Work instructions »
Write out the full set of records exactly. Any pictures in them do not belong in the copy.

■ ■ ■ ■ ■

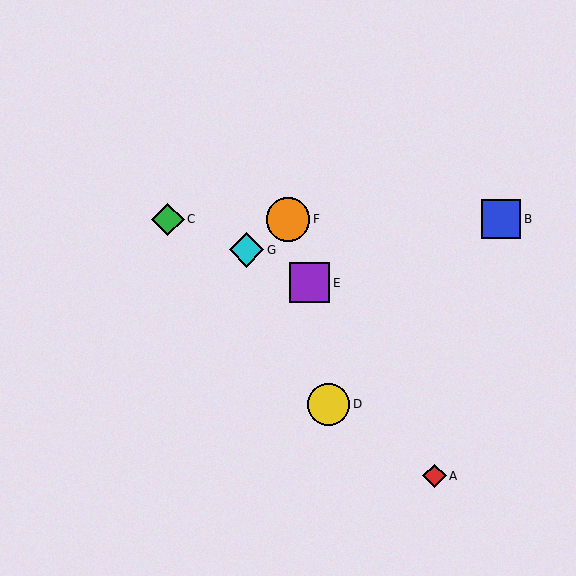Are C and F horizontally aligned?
Yes, both are at y≈219.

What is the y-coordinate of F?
Object F is at y≈219.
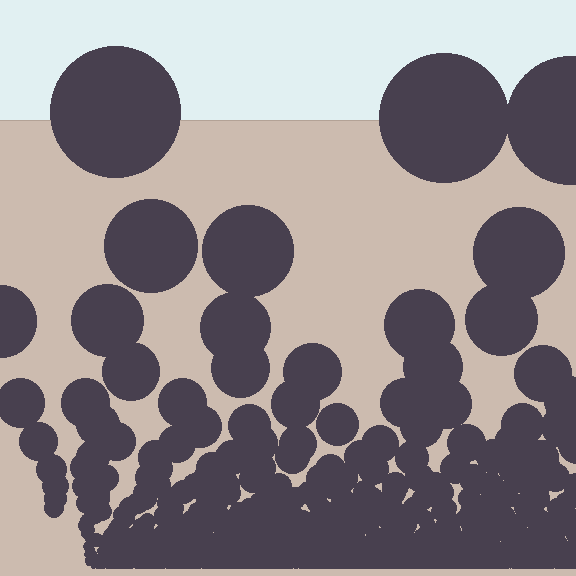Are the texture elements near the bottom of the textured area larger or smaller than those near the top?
Smaller. The gradient is inverted — elements near the bottom are smaller and denser.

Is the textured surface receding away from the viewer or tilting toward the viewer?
The surface appears to tilt toward the viewer. Texture elements get larger and sparser toward the top.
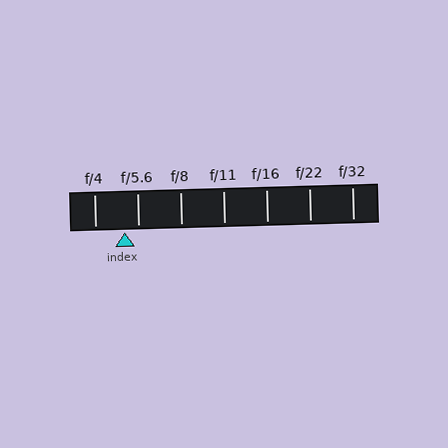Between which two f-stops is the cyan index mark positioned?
The index mark is between f/4 and f/5.6.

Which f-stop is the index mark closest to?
The index mark is closest to f/5.6.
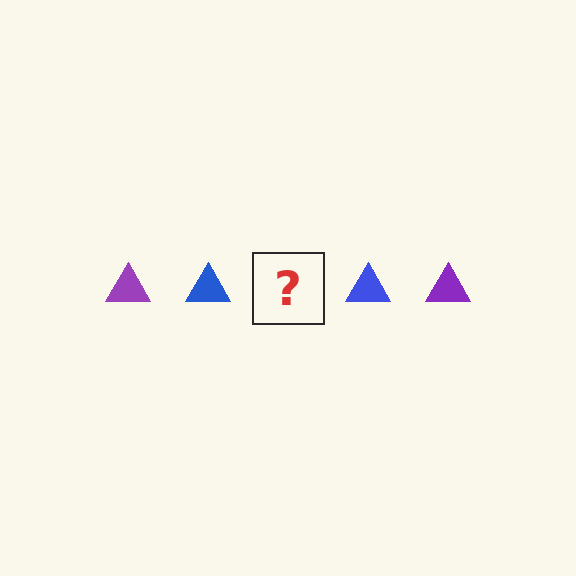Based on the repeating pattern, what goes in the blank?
The blank should be a purple triangle.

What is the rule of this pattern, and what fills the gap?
The rule is that the pattern cycles through purple, blue triangles. The gap should be filled with a purple triangle.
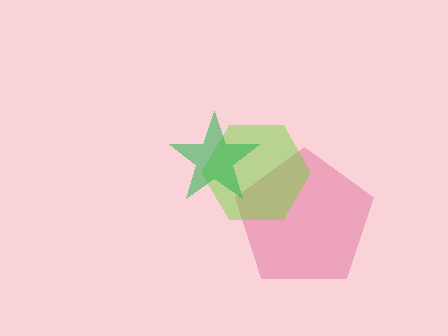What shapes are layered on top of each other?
The layered shapes are: a pink pentagon, a lime hexagon, a green star.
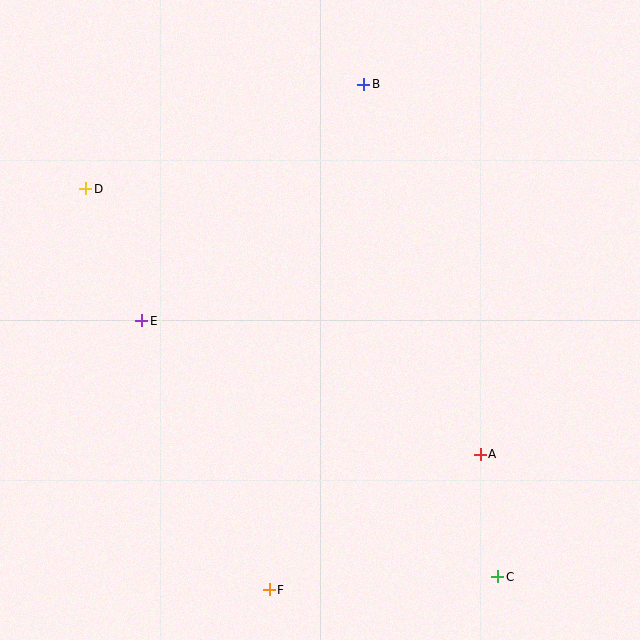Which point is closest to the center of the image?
Point E at (142, 321) is closest to the center.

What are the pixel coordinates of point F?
Point F is at (269, 590).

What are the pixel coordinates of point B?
Point B is at (364, 84).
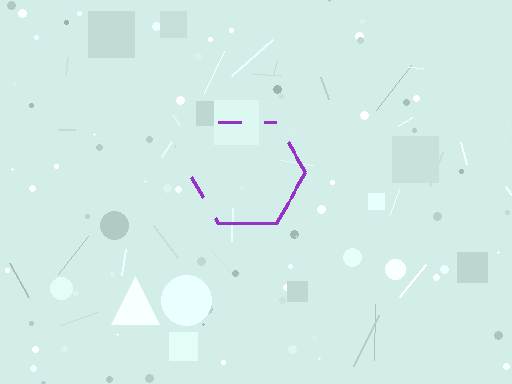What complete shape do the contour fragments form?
The contour fragments form a hexagon.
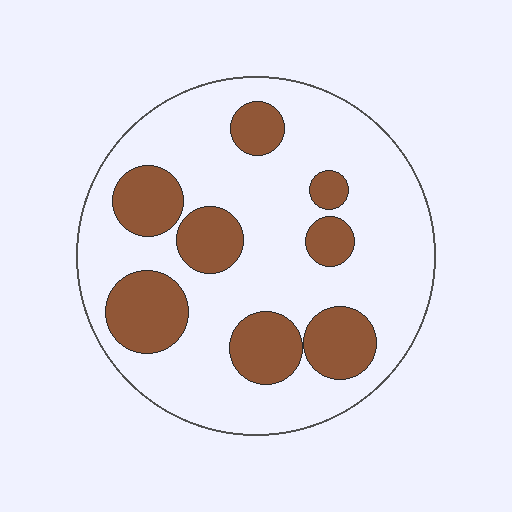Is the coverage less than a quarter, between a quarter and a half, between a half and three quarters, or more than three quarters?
Between a quarter and a half.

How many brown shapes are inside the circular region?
8.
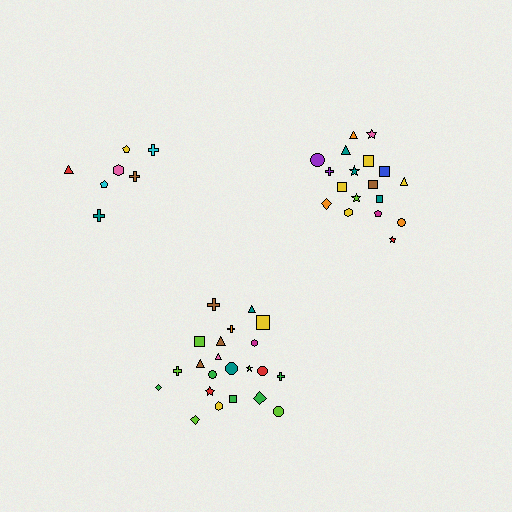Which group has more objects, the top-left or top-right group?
The top-right group.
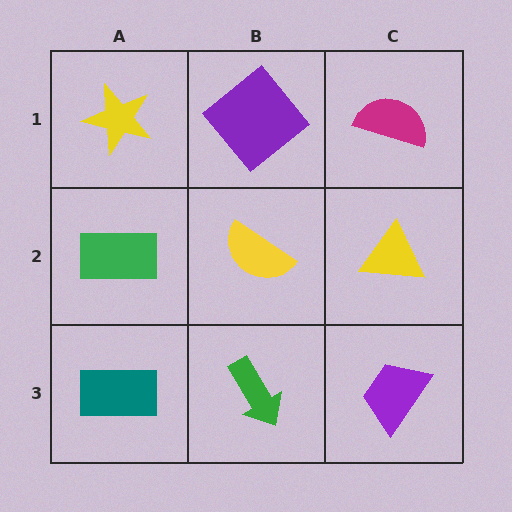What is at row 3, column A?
A teal rectangle.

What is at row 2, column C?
A yellow triangle.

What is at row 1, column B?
A purple diamond.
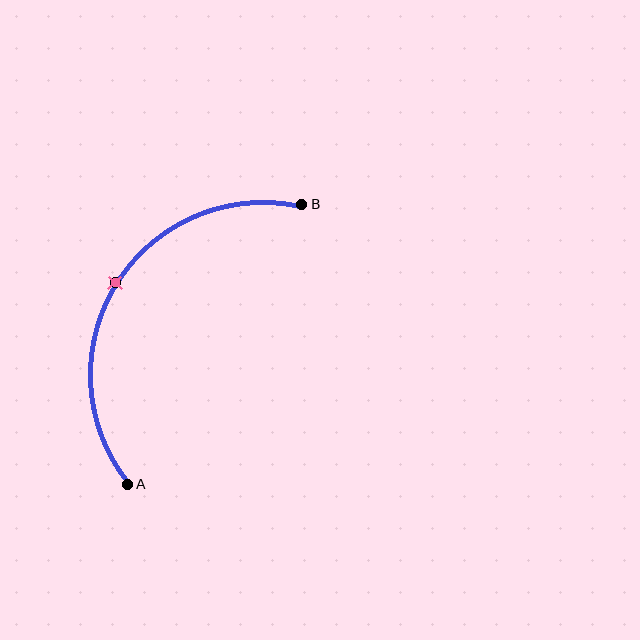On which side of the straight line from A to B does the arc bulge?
The arc bulges to the left of the straight line connecting A and B.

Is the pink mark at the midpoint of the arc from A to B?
Yes. The pink mark lies on the arc at equal arc-length from both A and B — it is the arc midpoint.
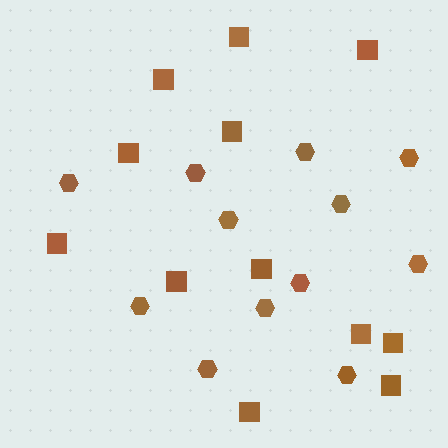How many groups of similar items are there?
There are 2 groups: one group of squares (12) and one group of hexagons (12).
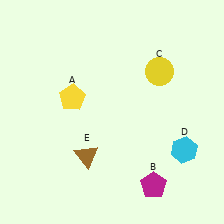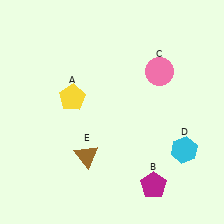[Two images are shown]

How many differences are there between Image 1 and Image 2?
There is 1 difference between the two images.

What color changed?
The circle (C) changed from yellow in Image 1 to pink in Image 2.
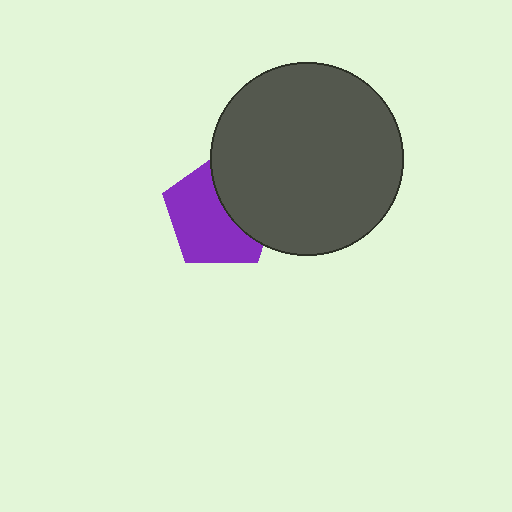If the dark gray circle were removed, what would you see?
You would see the complete purple pentagon.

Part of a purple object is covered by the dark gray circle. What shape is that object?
It is a pentagon.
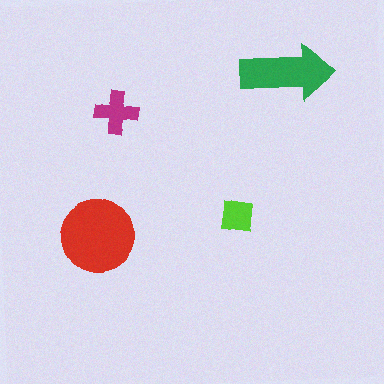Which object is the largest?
The red circle.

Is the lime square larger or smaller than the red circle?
Smaller.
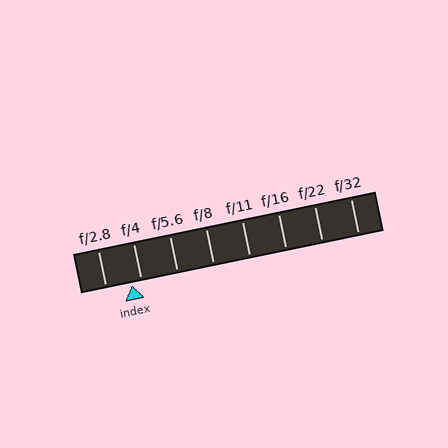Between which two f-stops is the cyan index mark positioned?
The index mark is between f/2.8 and f/4.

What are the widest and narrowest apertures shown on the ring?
The widest aperture shown is f/2.8 and the narrowest is f/32.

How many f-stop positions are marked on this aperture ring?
There are 8 f-stop positions marked.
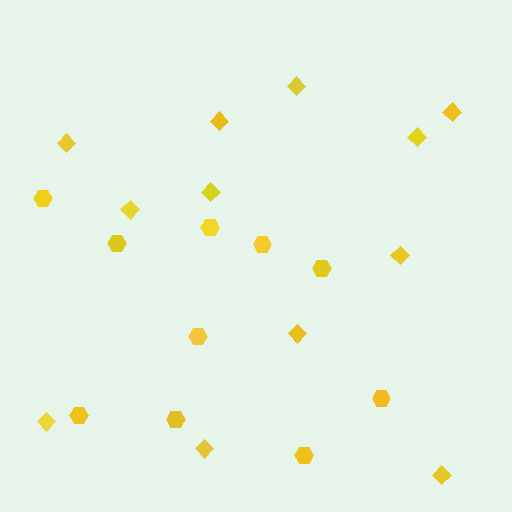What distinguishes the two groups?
There are 2 groups: one group of hexagons (10) and one group of diamonds (12).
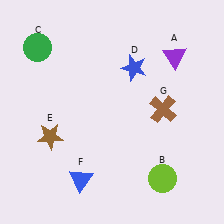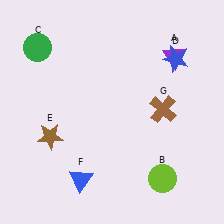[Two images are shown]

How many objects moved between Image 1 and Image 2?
1 object moved between the two images.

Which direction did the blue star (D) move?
The blue star (D) moved right.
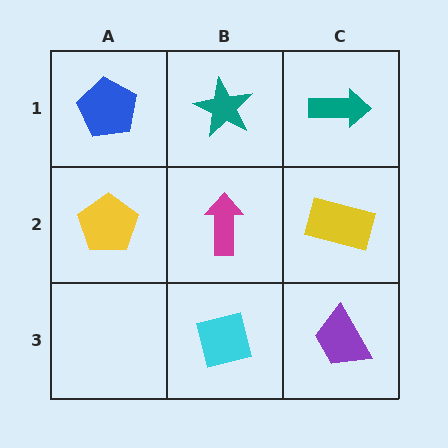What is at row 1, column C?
A teal arrow.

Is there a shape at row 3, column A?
No, that cell is empty.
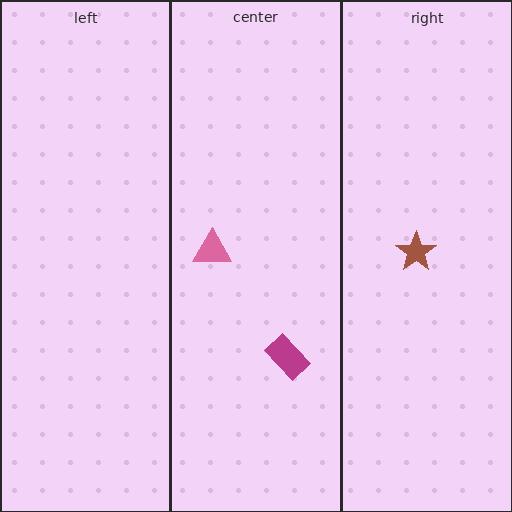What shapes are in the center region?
The pink triangle, the magenta rectangle.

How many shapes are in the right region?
1.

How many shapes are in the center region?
2.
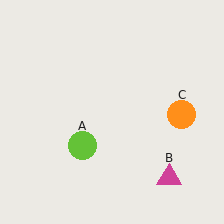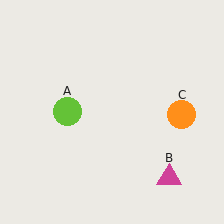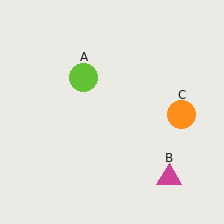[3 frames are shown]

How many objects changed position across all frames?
1 object changed position: lime circle (object A).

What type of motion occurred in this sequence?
The lime circle (object A) rotated clockwise around the center of the scene.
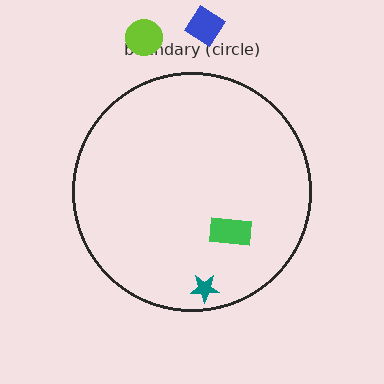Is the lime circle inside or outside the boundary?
Outside.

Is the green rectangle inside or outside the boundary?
Inside.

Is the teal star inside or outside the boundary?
Inside.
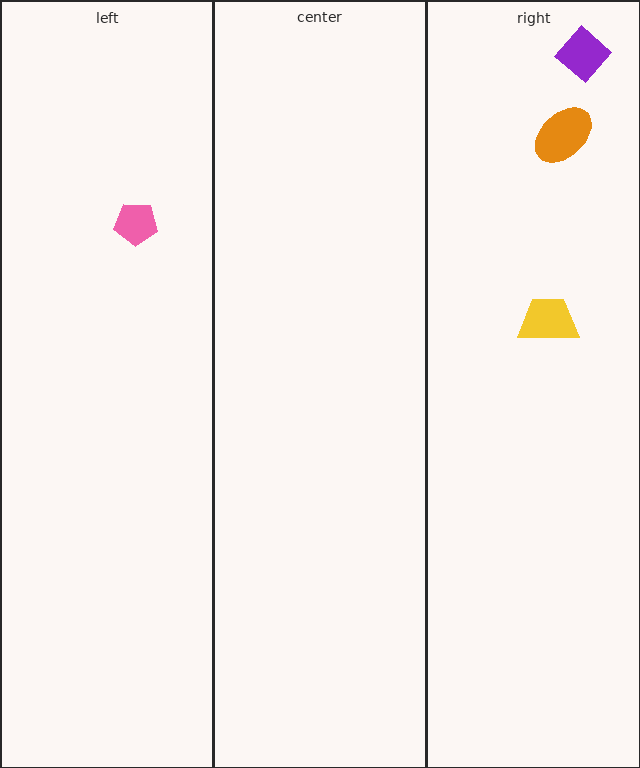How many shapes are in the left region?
1.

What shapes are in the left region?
The pink pentagon.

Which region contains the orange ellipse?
The right region.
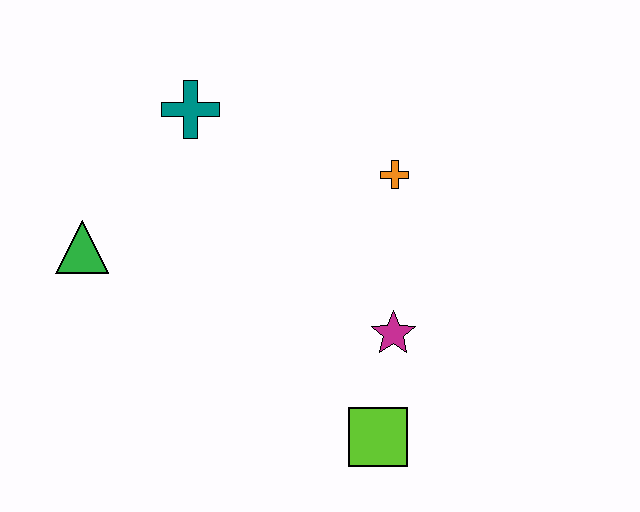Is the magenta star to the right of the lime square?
Yes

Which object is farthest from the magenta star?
The green triangle is farthest from the magenta star.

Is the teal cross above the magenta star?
Yes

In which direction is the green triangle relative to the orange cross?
The green triangle is to the left of the orange cross.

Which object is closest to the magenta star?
The lime square is closest to the magenta star.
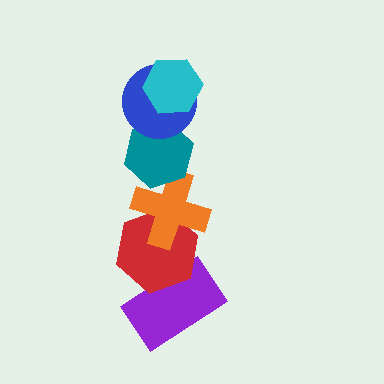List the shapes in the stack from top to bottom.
From top to bottom: the cyan hexagon, the blue circle, the teal hexagon, the orange cross, the red hexagon, the purple rectangle.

■ ■ ■ ■ ■

Task solution »
Are C and F horizontally aligned?
Yes, both are at y≈219.

What is the y-coordinate of F?
Object F is at y≈219.
Are the texture elements near the bottom of the textured area larger or smaller than those near the top?
Smaller. The gradient is inverted — elements near the bottom are smaller and denser.

Is the textured surface receding away from the viewer or tilting toward the viewer?
The surface appears to tilt toward the viewer. Texture elements get larger and sparser toward the top.
Between which two f-stops is the cyan index mark positioned?
The index mark is between f/4 and f/5.6.

Which f-stop is the index mark closest to?
The index mark is closest to f/5.6.
Based on the repeating pattern, what goes in the blank?
The blank should be a purple triangle.

What is the rule of this pattern, and what fills the gap?
The rule is that the pattern cycles through purple, blue triangles. The gap should be filled with a purple triangle.
What shapes are layered on top of each other?
The layered shapes are: a pink pentagon, a lime hexagon, a green star.
Which point is closest to the center of the image?
Point E at (142, 321) is closest to the center.

What are the pixel coordinates of point F?
Point F is at (269, 590).

What are the pixel coordinates of point B?
Point B is at (364, 84).
What complete shape do the contour fragments form?
The contour fragments form a hexagon.
Is the coverage less than a quarter, between a quarter and a half, between a half and three quarters, or more than three quarters?
Between a quarter and a half.

How many brown shapes are inside the circular region?
8.
Which group has more objects, the top-left or top-right group?
The top-right group.
What is at row 3, column A?
A teal rectangle.

What is at row 2, column C?
A yellow triangle.

What is at row 1, column B?
A purple diamond.
On which side of the straight line from A to B does the arc bulge?
The arc bulges to the left of the straight line connecting A and B.

Is the pink mark at the midpoint of the arc from A to B?
Yes. The pink mark lies on the arc at equal arc-length from both A and B — it is the arc midpoint.
How many groups of similar items are there?
There are 2 groups: one group of squares (12) and one group of hexagons (12).
[Two images are shown]

How many differences are there between Image 1 and Image 2?
There is 1 difference between the two images.

What color changed?
The circle (C) changed from yellow in Image 1 to pink in Image 2.
If the dark gray circle were removed, what would you see?
You would see the complete purple pentagon.

Part of a purple object is covered by the dark gray circle. What shape is that object?
It is a pentagon.
Which object is the largest?
The red circle.

Is the lime square larger or smaller than the red circle?
Smaller.
Between which two f-stops is the cyan index mark positioned?
The index mark is between f/2.8 and f/4.

What are the widest and narrowest apertures shown on the ring?
The widest aperture shown is f/2.8 and the narrowest is f/32.

How many f-stop positions are marked on this aperture ring?
There are 8 f-stop positions marked.
What distinguishes the two groups?
There are 2 groups: one group of hexagons (10) and one group of diamonds (12).
[Two images are shown]

How many objects moved between Image 1 and Image 2?
1 object moved between the two images.

Which direction did the blue star (D) move?
The blue star (D) moved right.
What is at row 1, column C?
A teal arrow.

Is there a shape at row 3, column A?
No, that cell is empty.
What shapes are in the center region?
The pink triangle, the magenta rectangle.

How many shapes are in the right region?
1.

How many shapes are in the center region?
2.
[3 frames are shown]

How many objects changed position across all frames?
1 object changed position: lime circle (object A).

What type of motion occurred in this sequence?
The lime circle (object A) rotated clockwise around the center of the scene.
Is the lime circle inside or outside the boundary?
Outside.

Is the green rectangle inside or outside the boundary?
Inside.

Is the teal star inside or outside the boundary?
Inside.
How many shapes are in the left region?
1.

What shapes are in the left region?
The pink pentagon.

Which region contains the orange ellipse?
The right region.
Is the magenta star to the right of the lime square?
Yes

Which object is farthest from the magenta star?
The green triangle is farthest from the magenta star.

Is the teal cross above the magenta star?
Yes

In which direction is the green triangle relative to the orange cross?
The green triangle is to the left of the orange cross.

Which object is closest to the magenta star?
The lime square is closest to the magenta star.
List the shapes in the stack from top to bottom.
From top to bottom: the cyan hexagon, the blue circle, the teal hexagon, the orange cross, the red hexagon, the purple rectangle.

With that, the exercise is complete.